What is asked -
Write out the records that appear below, verbatim and complete, but without pictures.

# Start of Entries shown

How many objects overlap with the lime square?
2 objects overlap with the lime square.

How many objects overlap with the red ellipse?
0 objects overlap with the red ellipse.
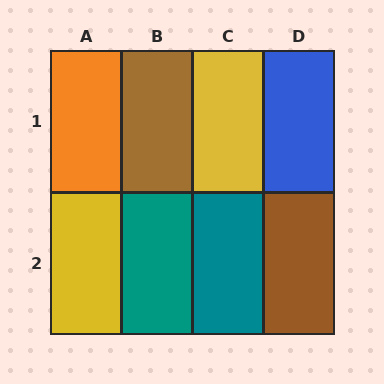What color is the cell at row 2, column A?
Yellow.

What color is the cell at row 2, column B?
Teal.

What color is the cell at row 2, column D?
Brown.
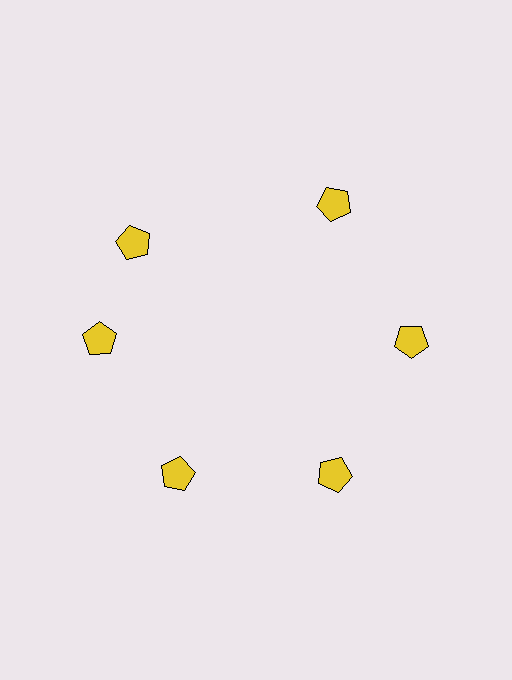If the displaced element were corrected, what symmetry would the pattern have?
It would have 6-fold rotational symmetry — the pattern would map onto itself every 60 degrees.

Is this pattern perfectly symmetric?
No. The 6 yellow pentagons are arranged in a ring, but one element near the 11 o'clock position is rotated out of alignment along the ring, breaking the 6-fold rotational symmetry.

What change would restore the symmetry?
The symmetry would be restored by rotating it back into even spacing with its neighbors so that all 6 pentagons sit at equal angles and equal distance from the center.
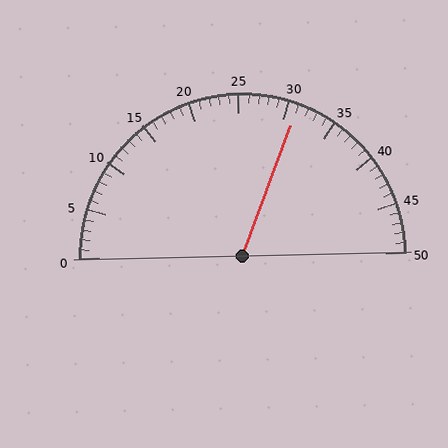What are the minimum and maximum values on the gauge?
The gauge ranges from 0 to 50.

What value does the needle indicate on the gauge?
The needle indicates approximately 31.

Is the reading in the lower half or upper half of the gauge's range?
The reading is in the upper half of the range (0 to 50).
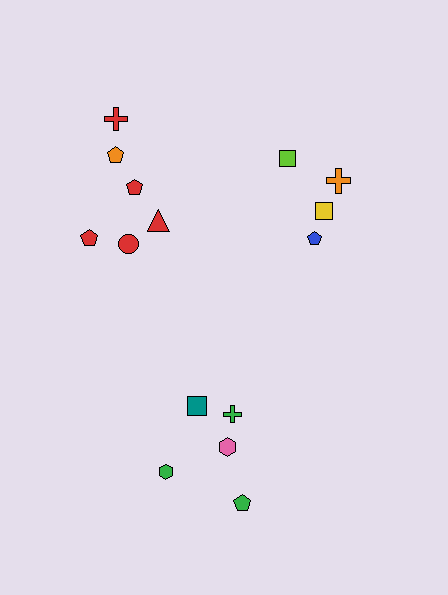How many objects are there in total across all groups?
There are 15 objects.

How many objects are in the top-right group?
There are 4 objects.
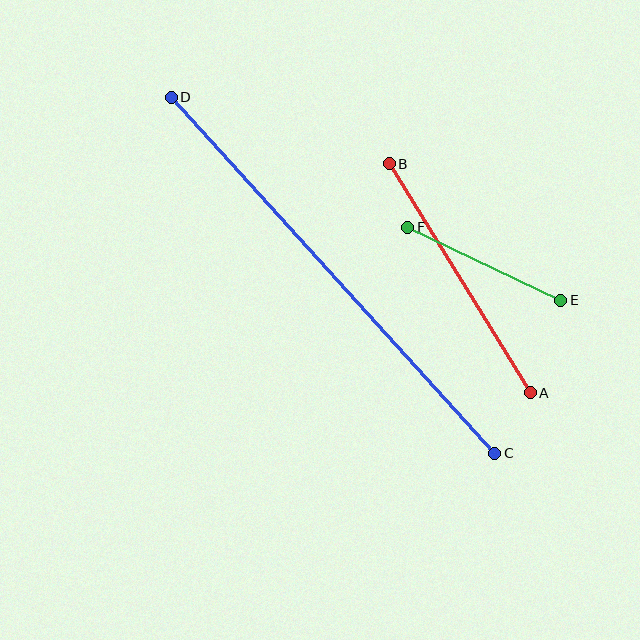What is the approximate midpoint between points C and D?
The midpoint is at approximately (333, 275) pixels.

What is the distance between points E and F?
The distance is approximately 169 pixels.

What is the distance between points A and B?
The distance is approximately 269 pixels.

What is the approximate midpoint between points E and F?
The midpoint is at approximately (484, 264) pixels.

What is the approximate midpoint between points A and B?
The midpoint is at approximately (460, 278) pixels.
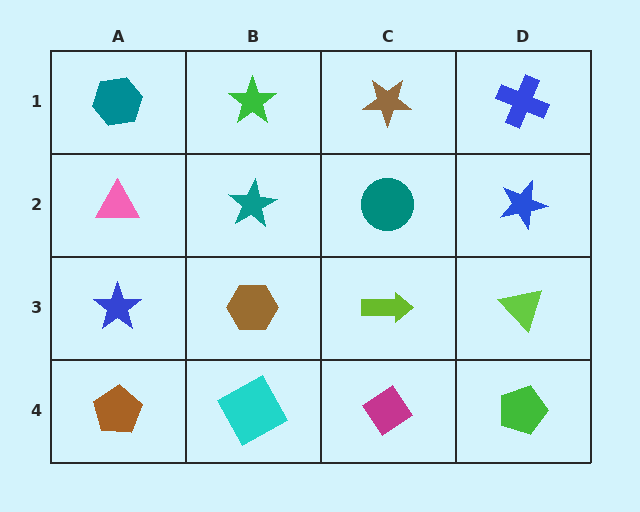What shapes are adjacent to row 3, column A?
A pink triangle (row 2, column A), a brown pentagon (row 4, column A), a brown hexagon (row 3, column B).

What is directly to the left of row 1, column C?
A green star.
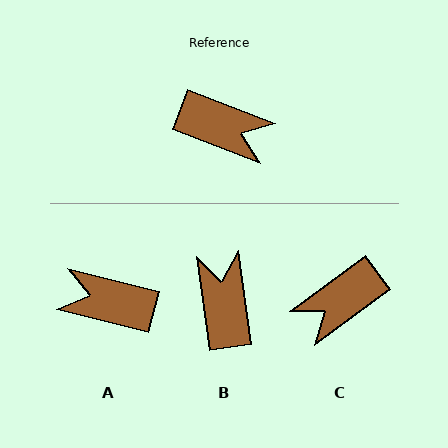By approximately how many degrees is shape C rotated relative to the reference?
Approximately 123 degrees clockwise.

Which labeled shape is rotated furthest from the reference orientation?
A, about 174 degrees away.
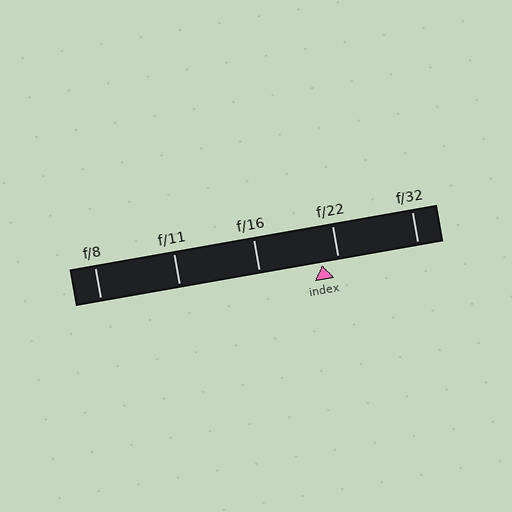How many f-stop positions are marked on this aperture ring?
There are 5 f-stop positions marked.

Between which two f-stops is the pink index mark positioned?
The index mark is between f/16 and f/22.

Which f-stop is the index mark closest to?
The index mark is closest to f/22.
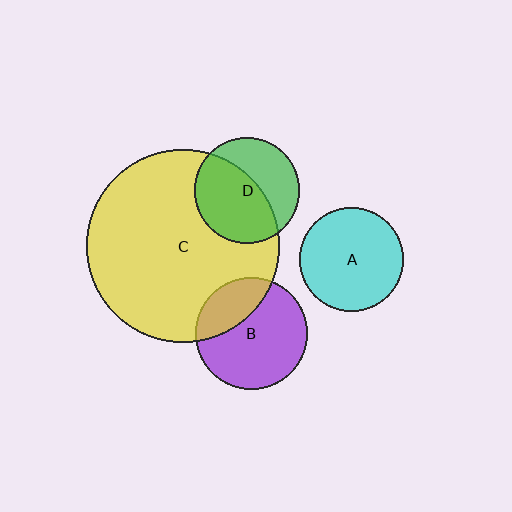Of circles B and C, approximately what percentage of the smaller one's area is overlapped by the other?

# End of Entries shown

Exercise response -
How many objects overlap with the lime square?
2 objects overlap with the lime square.

How many objects overlap with the red ellipse?
0 objects overlap with the red ellipse.
What color is the cell at row 2, column A?
Yellow.

What color is the cell at row 2, column B?
Teal.

What color is the cell at row 2, column D?
Brown.
If the displaced element were corrected, what symmetry would the pattern have?
It would have 6-fold rotational symmetry — the pattern would map onto itself every 60 degrees.

Is this pattern perfectly symmetric?
No. The 6 yellow pentagons are arranged in a ring, but one element near the 11 o'clock position is rotated out of alignment along the ring, breaking the 6-fold rotational symmetry.

What change would restore the symmetry?
The symmetry would be restored by rotating it back into even spacing with its neighbors so that all 6 pentagons sit at equal angles and equal distance from the center.
What are the minimum and maximum values on the gauge?
The gauge ranges from 0 to 50.

What value does the needle indicate on the gauge?
The needle indicates approximately 31.

Is the reading in the lower half or upper half of the gauge's range?
The reading is in the upper half of the range (0 to 50).
How many objects are there in total across all groups?
There are 15 objects.

How many objects are in the top-right group?
There are 4 objects.
What is the approximate midpoint between points C and D?
The midpoint is at approximately (333, 275) pixels.

What is the distance between points E and F?
The distance is approximately 169 pixels.

What is the distance between points A and B?
The distance is approximately 269 pixels.

What is the approximate midpoint between points E and F?
The midpoint is at approximately (484, 264) pixels.

What is the approximate midpoint between points A and B?
The midpoint is at approximately (460, 278) pixels.
What shapes are adjacent to row 3, column A?
A pink triangle (row 2, column A), a brown pentagon (row 4, column A), a brown hexagon (row 3, column B).

What is directly to the left of row 1, column C?
A green star.
By approximately how many degrees is shape C rotated relative to the reference?
Approximately 123 degrees clockwise.

Which labeled shape is rotated furthest from the reference orientation?
A, about 174 degrees away.
How many f-stop positions are marked on this aperture ring?
There are 5 f-stop positions marked.

Between which two f-stops is the pink index mark positioned?
The index mark is between f/16 and f/22.

Which f-stop is the index mark closest to?
The index mark is closest to f/22.
Of circles B and C, approximately what percentage of the smaller one's area is overlapped by the other?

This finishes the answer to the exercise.